> [Input]
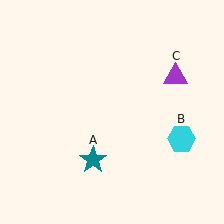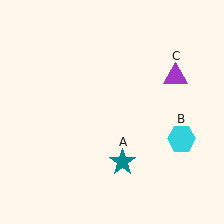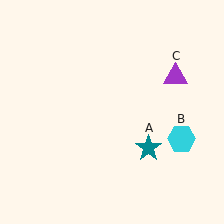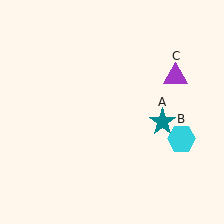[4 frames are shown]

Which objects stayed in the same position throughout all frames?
Cyan hexagon (object B) and purple triangle (object C) remained stationary.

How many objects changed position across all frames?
1 object changed position: teal star (object A).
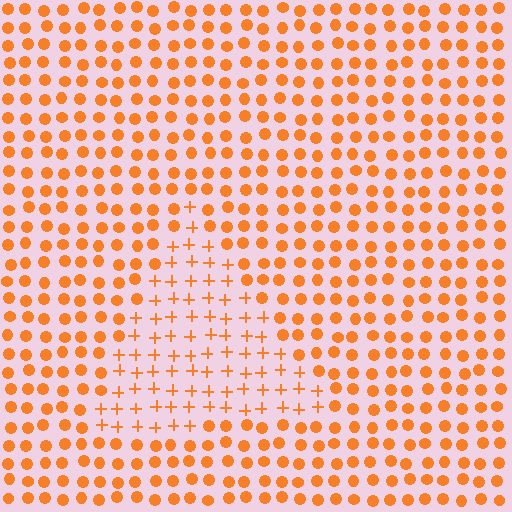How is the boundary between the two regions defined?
The boundary is defined by a change in element shape: plus signs inside vs. circles outside. All elements share the same color and spacing.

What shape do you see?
I see a triangle.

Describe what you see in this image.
The image is filled with small orange elements arranged in a uniform grid. A triangle-shaped region contains plus signs, while the surrounding area contains circles. The boundary is defined purely by the change in element shape.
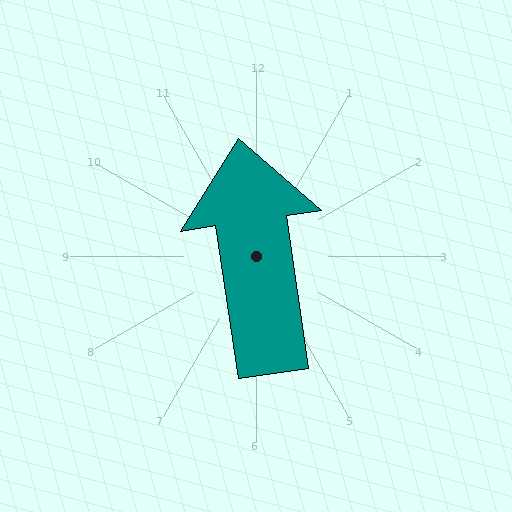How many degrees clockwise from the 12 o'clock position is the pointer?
Approximately 352 degrees.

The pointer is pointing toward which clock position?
Roughly 12 o'clock.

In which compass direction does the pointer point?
North.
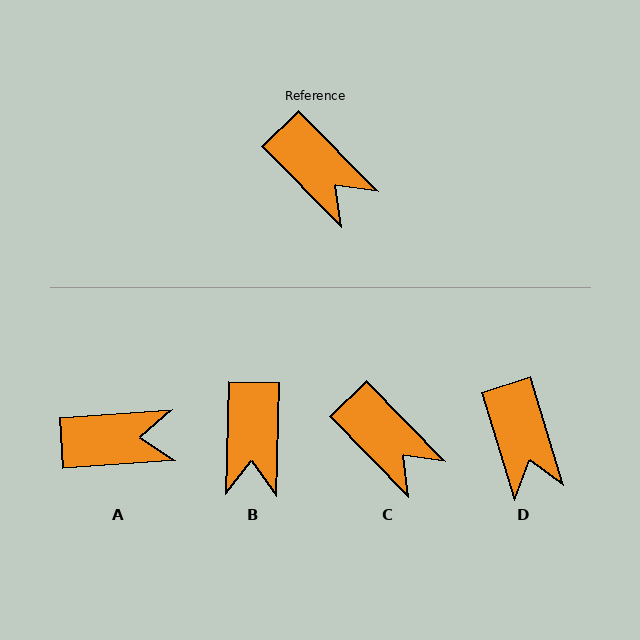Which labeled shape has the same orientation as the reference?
C.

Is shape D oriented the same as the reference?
No, it is off by about 27 degrees.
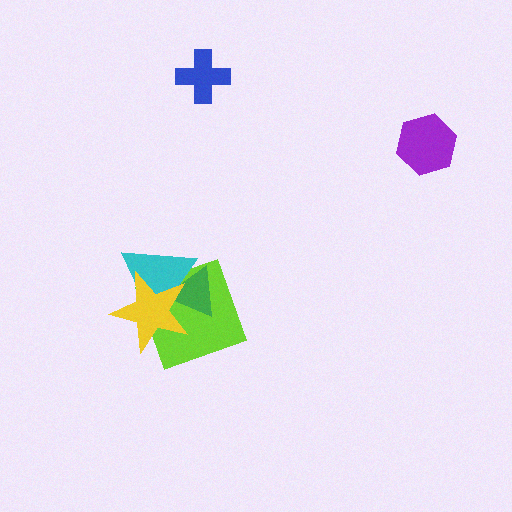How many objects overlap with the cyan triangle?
3 objects overlap with the cyan triangle.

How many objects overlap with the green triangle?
3 objects overlap with the green triangle.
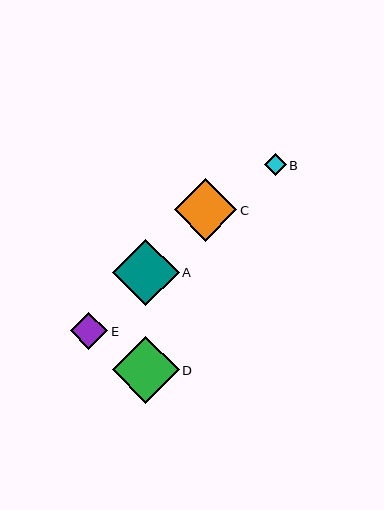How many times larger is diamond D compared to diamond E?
Diamond D is approximately 1.8 times the size of diamond E.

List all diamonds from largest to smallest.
From largest to smallest: D, A, C, E, B.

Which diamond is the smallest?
Diamond B is the smallest with a size of approximately 22 pixels.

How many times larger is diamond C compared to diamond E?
Diamond C is approximately 1.7 times the size of diamond E.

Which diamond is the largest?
Diamond D is the largest with a size of approximately 67 pixels.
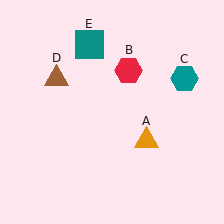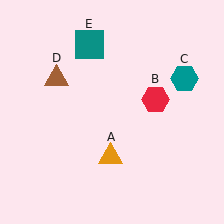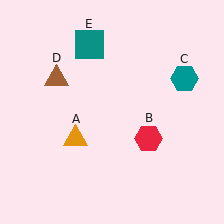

> [Exercise requirements]
Omit the pictures and write out the lines above from the one with "The pointer is" through the last, unchanged.

> [Expected answer]
The pointer is pointing toward which clock position?
Roughly 12 o'clock.

In which compass direction does the pointer point?
North.
Which labeled shape has the same orientation as the reference?
C.

Is shape D oriented the same as the reference?
No, it is off by about 27 degrees.
How many objects overlap with the cyan triangle?
3 objects overlap with the cyan triangle.

How many objects overlap with the green triangle?
3 objects overlap with the green triangle.
How many times larger is diamond D compared to diamond E?
Diamond D is approximately 1.8 times the size of diamond E.

List all diamonds from largest to smallest.
From largest to smallest: D, A, C, E, B.

Which diamond is the smallest?
Diamond B is the smallest with a size of approximately 22 pixels.

How many times larger is diamond C compared to diamond E?
Diamond C is approximately 1.7 times the size of diamond E.

Which diamond is the largest?
Diamond D is the largest with a size of approximately 67 pixels.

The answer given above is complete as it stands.